┌──

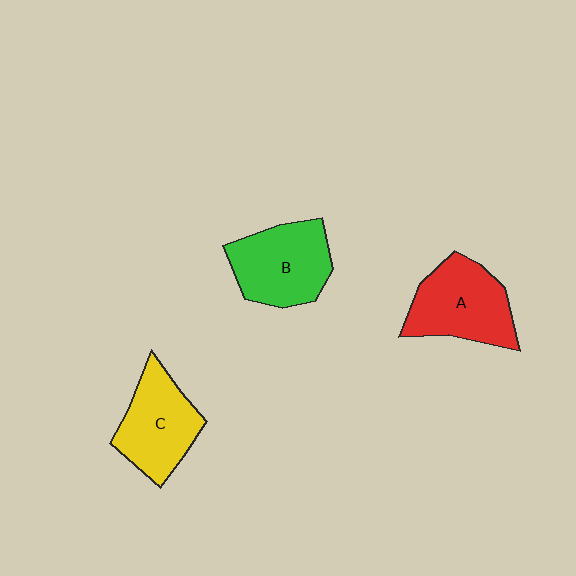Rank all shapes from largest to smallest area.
From largest to smallest: A (red), B (green), C (yellow).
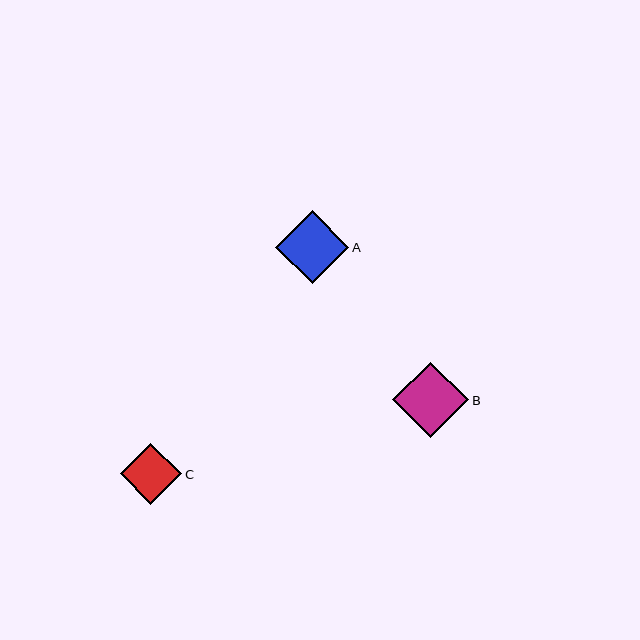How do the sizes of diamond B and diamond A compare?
Diamond B and diamond A are approximately the same size.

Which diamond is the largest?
Diamond B is the largest with a size of approximately 76 pixels.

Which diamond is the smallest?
Diamond C is the smallest with a size of approximately 61 pixels.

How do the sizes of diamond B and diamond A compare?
Diamond B and diamond A are approximately the same size.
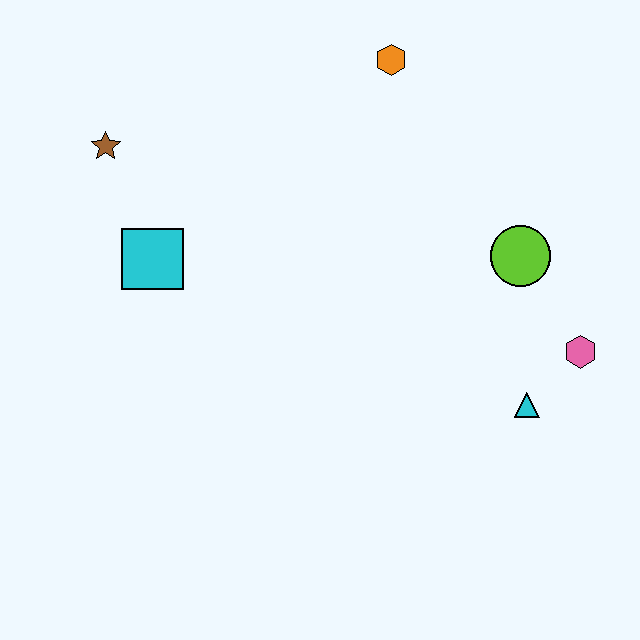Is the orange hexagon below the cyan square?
No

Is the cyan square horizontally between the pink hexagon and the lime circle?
No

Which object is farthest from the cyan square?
The pink hexagon is farthest from the cyan square.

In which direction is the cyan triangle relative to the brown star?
The cyan triangle is to the right of the brown star.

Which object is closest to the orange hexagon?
The lime circle is closest to the orange hexagon.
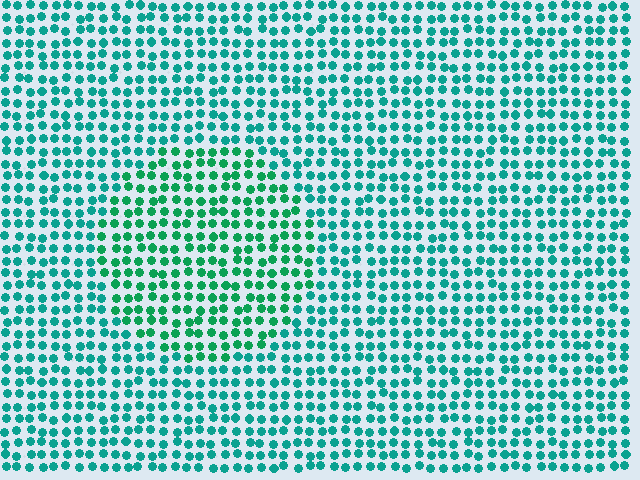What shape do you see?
I see a circle.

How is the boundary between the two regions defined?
The boundary is defined purely by a slight shift in hue (about 24 degrees). Spacing, size, and orientation are identical on both sides.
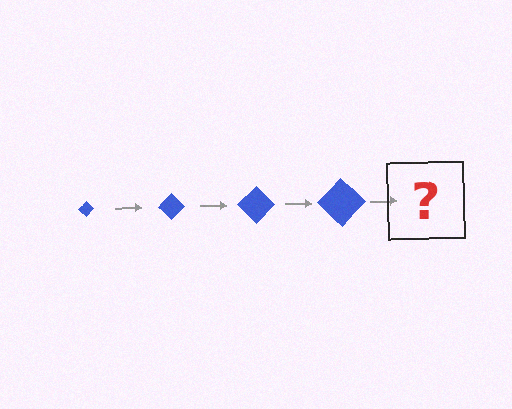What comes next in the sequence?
The next element should be a blue diamond, larger than the previous one.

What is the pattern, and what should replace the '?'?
The pattern is that the diamond gets progressively larger each step. The '?' should be a blue diamond, larger than the previous one.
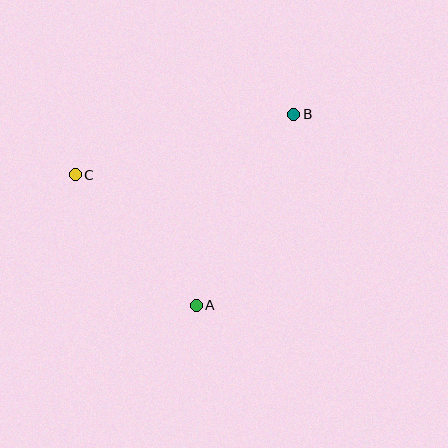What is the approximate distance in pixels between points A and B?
The distance between A and B is approximately 214 pixels.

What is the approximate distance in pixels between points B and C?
The distance between B and C is approximately 226 pixels.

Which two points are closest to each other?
Points A and C are closest to each other.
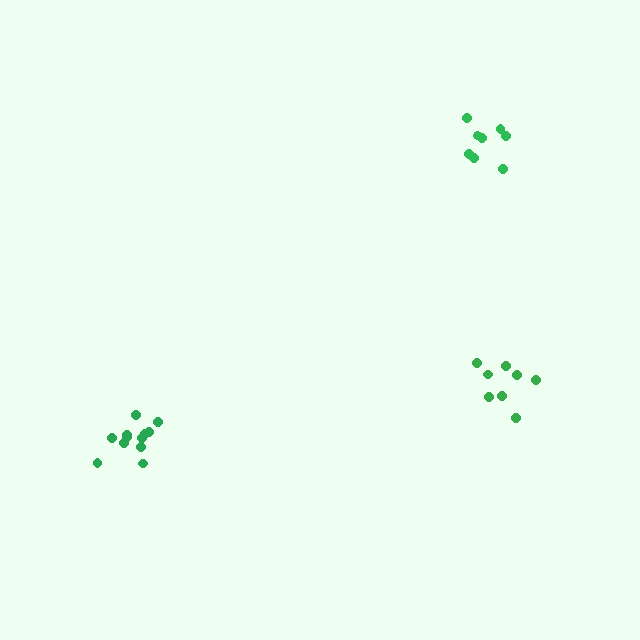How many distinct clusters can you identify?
There are 3 distinct clusters.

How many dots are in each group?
Group 1: 8 dots, Group 2: 8 dots, Group 3: 12 dots (28 total).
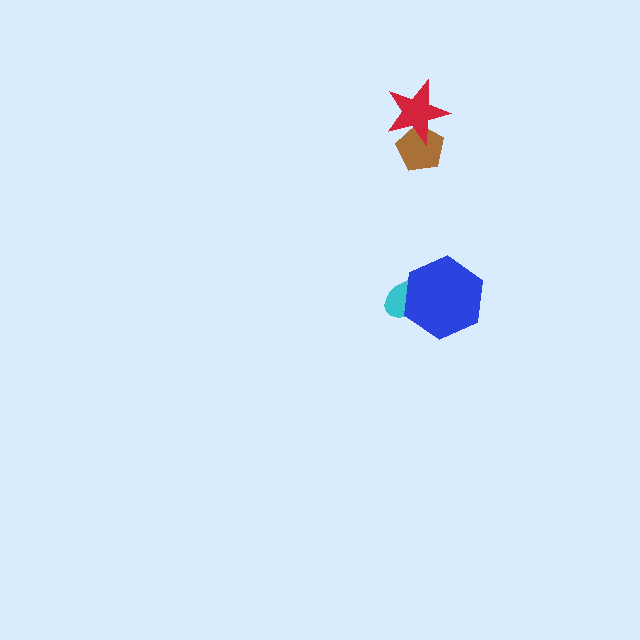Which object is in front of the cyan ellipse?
The blue hexagon is in front of the cyan ellipse.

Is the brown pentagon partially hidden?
Yes, it is partially covered by another shape.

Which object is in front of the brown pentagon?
The red star is in front of the brown pentagon.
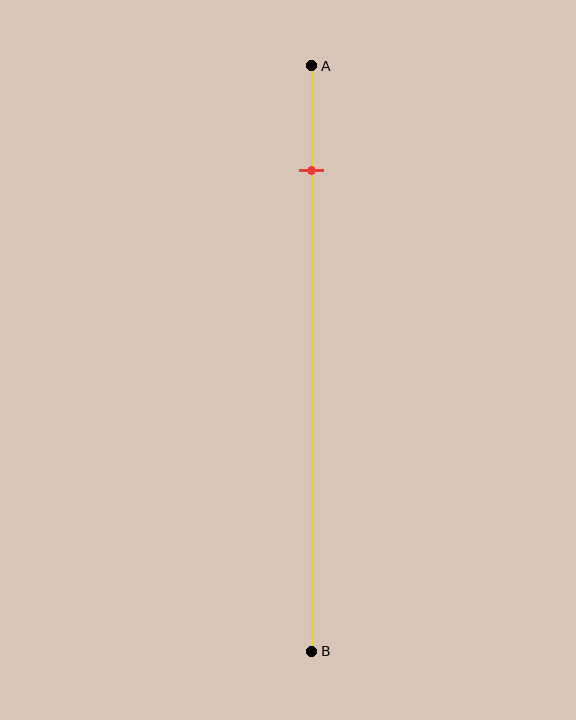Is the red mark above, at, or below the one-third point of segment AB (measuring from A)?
The red mark is above the one-third point of segment AB.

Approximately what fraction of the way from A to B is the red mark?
The red mark is approximately 20% of the way from A to B.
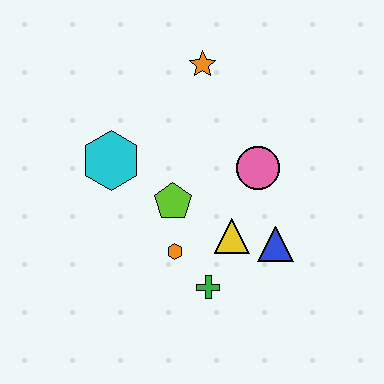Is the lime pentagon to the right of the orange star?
No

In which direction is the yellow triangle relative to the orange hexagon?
The yellow triangle is to the right of the orange hexagon.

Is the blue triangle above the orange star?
No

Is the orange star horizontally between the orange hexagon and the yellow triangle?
Yes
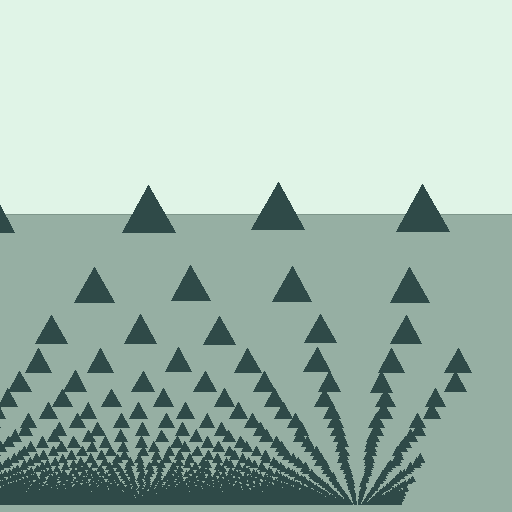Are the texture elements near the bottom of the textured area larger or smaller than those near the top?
Smaller. The gradient is inverted — elements near the bottom are smaller and denser.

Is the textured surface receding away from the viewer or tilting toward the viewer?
The surface appears to tilt toward the viewer. Texture elements get larger and sparser toward the top.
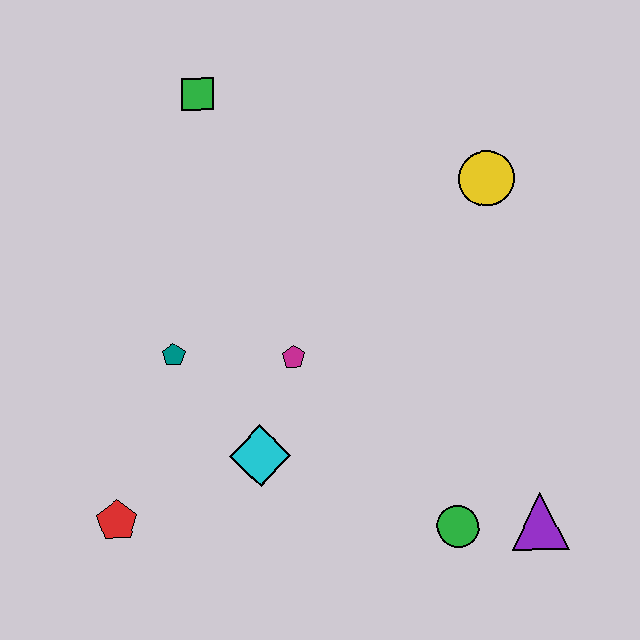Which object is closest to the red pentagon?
The cyan diamond is closest to the red pentagon.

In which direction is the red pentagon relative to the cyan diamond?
The red pentagon is to the left of the cyan diamond.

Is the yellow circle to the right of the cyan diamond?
Yes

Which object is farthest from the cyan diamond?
The green square is farthest from the cyan diamond.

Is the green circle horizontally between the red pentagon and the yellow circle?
Yes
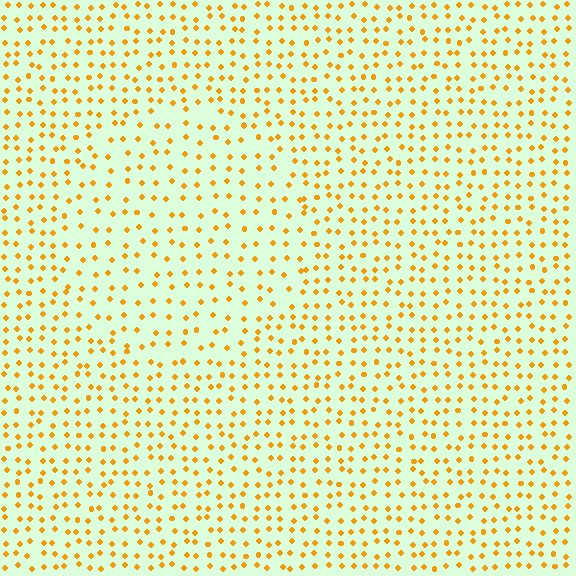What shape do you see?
I see a circle.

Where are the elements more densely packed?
The elements are more densely packed outside the circle boundary.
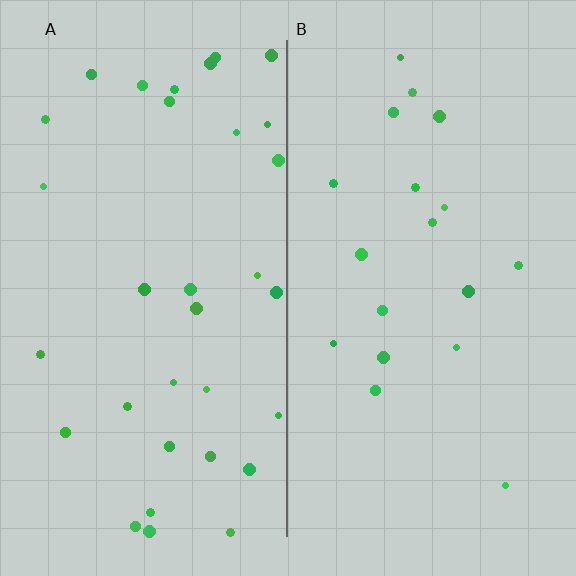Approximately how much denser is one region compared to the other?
Approximately 1.8× — region A over region B.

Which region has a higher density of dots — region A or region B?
A (the left).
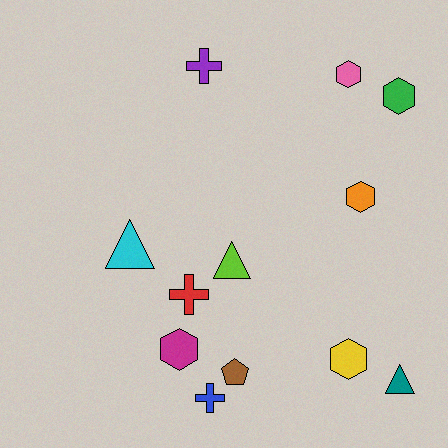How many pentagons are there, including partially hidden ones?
There is 1 pentagon.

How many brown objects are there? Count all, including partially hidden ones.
There is 1 brown object.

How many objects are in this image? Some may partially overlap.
There are 12 objects.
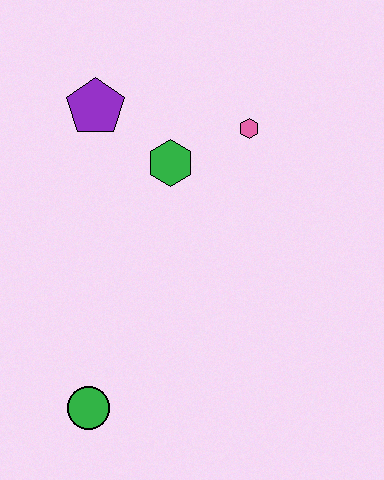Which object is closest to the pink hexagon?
The green hexagon is closest to the pink hexagon.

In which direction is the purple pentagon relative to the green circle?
The purple pentagon is above the green circle.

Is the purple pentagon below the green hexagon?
No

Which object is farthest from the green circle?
The pink hexagon is farthest from the green circle.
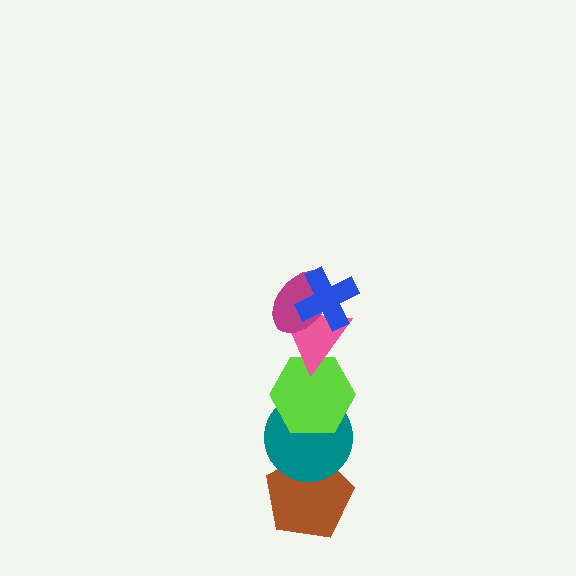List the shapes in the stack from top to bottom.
From top to bottom: the blue cross, the magenta ellipse, the pink triangle, the lime hexagon, the teal circle, the brown pentagon.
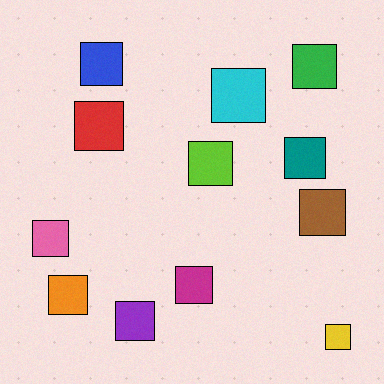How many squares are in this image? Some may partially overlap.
There are 12 squares.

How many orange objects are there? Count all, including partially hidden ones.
There is 1 orange object.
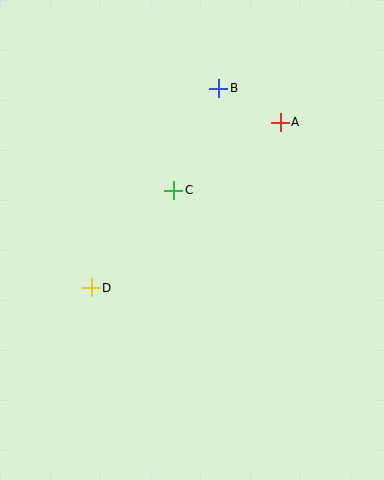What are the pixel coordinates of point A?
Point A is at (280, 122).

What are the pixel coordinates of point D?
Point D is at (91, 288).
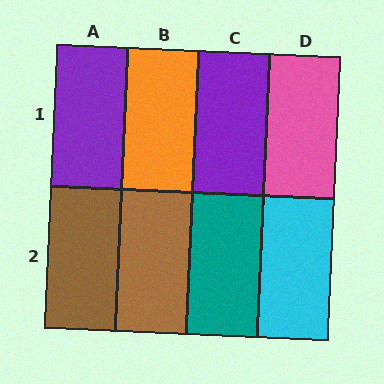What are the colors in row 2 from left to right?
Brown, brown, teal, cyan.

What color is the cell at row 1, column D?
Pink.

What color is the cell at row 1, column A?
Purple.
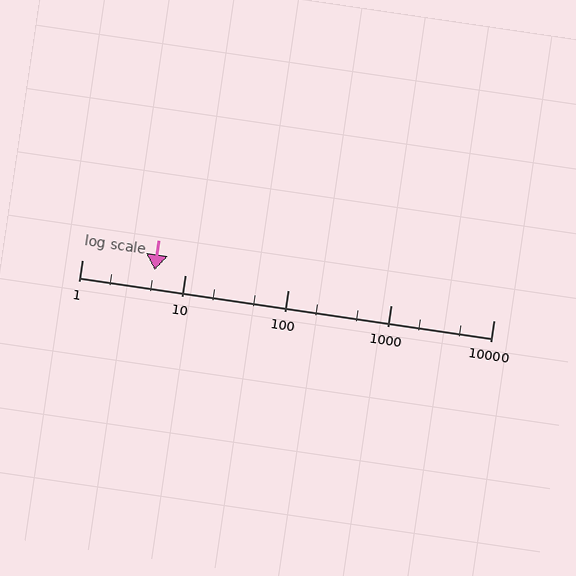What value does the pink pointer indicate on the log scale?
The pointer indicates approximately 5.1.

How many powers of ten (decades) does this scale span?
The scale spans 4 decades, from 1 to 10000.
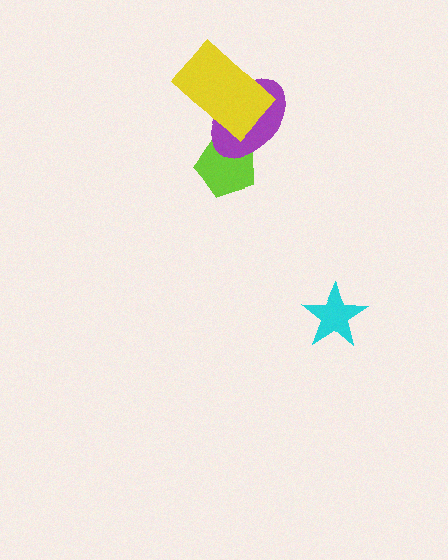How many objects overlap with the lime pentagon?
1 object overlaps with the lime pentagon.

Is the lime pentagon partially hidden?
Yes, it is partially covered by another shape.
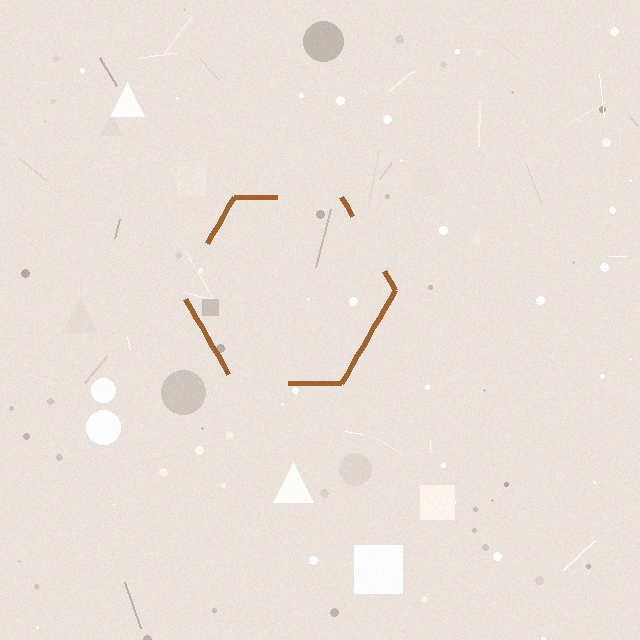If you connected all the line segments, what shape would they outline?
They would outline a hexagon.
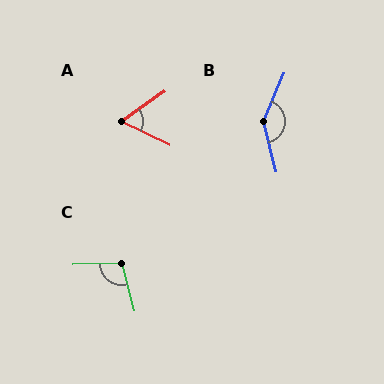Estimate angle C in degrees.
Approximately 102 degrees.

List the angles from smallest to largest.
A (62°), C (102°), B (142°).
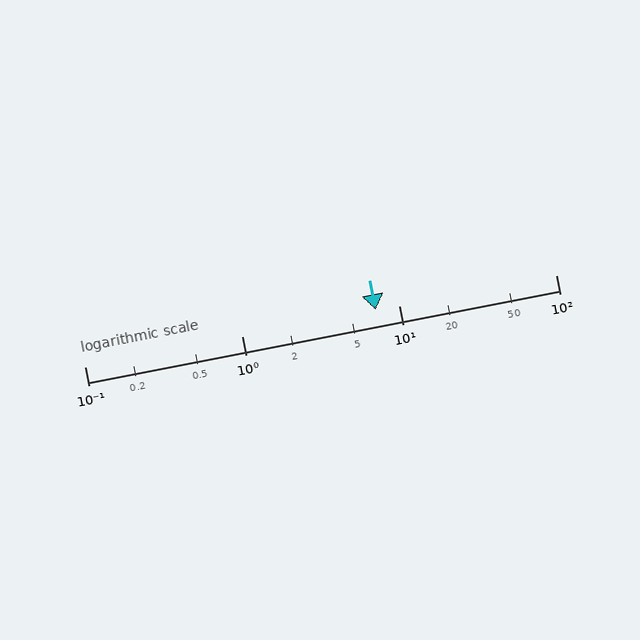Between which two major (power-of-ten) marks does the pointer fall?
The pointer is between 1 and 10.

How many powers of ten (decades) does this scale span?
The scale spans 3 decades, from 0.1 to 100.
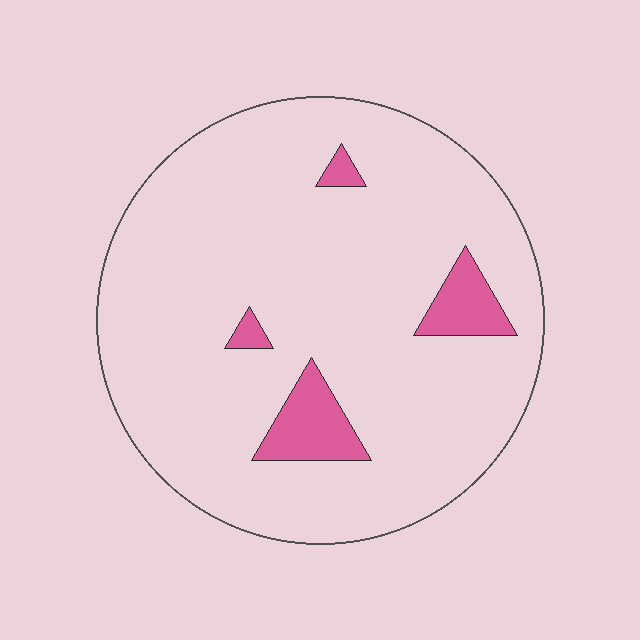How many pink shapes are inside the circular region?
4.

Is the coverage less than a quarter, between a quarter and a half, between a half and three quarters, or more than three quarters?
Less than a quarter.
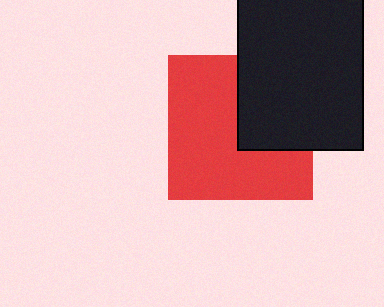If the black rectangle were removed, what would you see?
You would see the complete red square.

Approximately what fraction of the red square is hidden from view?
Roughly 35% of the red square is hidden behind the black rectangle.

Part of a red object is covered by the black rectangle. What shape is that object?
It is a square.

└──

§ **Exercise**: Exclude the pictures, and output exactly the lines from the one with "If the black" through the last line of the records, both included.

§ **Expected answer**:
If the black rectangle were removed, what would you see?
You would see the complete red square.

Approximately what fraction of the red square is hidden from view?
Roughly 35% of the red square is hidden behind the black rectangle.

Part of a red object is covered by the black rectangle. What shape is that object?
It is a square.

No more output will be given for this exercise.